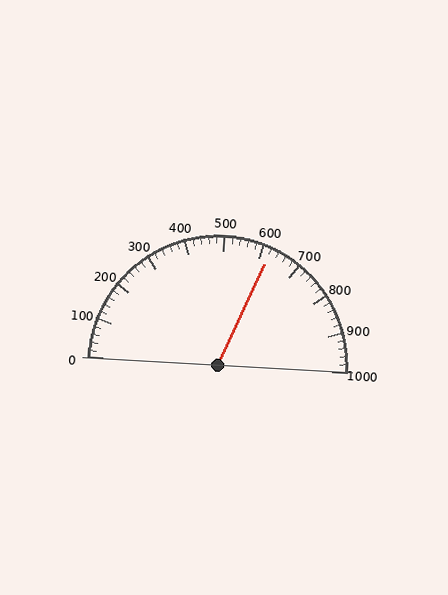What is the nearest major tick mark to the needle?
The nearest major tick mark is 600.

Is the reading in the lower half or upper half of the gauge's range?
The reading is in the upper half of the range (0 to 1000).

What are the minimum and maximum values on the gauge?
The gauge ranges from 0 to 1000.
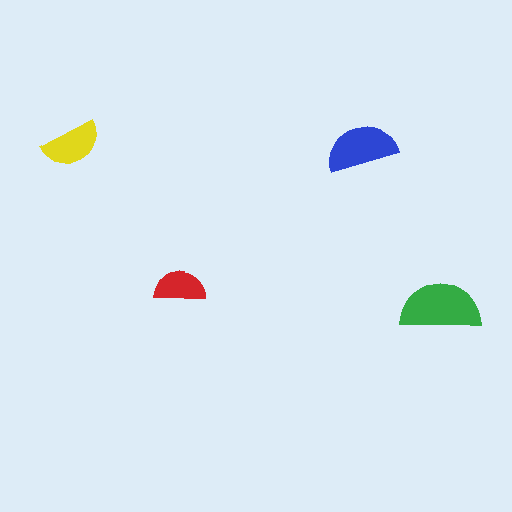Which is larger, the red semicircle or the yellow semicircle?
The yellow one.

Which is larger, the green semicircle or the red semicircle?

• [Your objective]:
Pictures don't belong in the copy. Transcribe every record exactly as it appears.

• [Result for this exercise]:
What is the nearest major tick mark to the needle?
The nearest major tick mark is 600.

Is the reading in the lower half or upper half of the gauge's range?
The reading is in the upper half of the range (0 to 1000).

What are the minimum and maximum values on the gauge?
The gauge ranges from 0 to 1000.
Which is larger, the red semicircle or the yellow semicircle?
The yellow one.

Which is larger, the green semicircle or the red semicircle?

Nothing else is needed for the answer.